Retype each entry exactly. Skip any pictures.

(Beginning of Exercise inputs)

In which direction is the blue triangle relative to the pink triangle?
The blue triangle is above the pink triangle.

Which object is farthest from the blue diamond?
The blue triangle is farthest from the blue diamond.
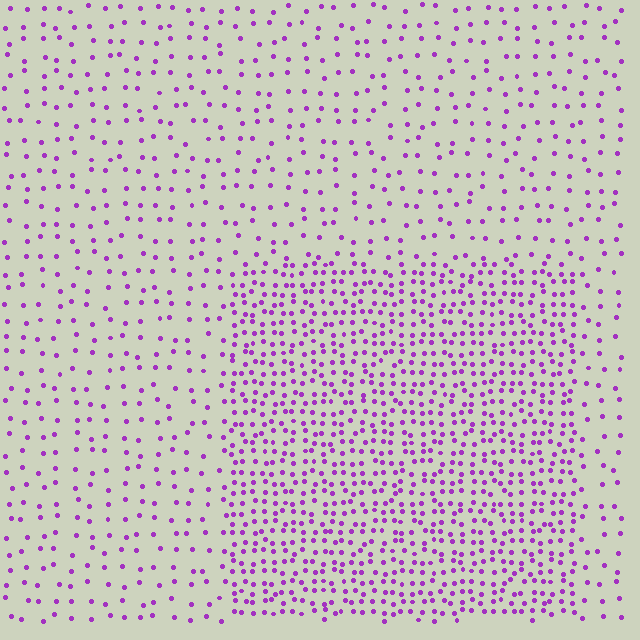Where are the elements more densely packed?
The elements are more densely packed inside the rectangle boundary.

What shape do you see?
I see a rectangle.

(End of Exercise inputs)

• **Answer area**
In which direction is the blue triangle relative to the pink triangle?
The blue triangle is above the pink triangle.

Which object is farthest from the blue diamond?
The blue triangle is farthest from the blue diamond.
Where are the elements more densely packed?
The elements are more densely packed inside the rectangle boundary.

What shape do you see?
I see a rectangle.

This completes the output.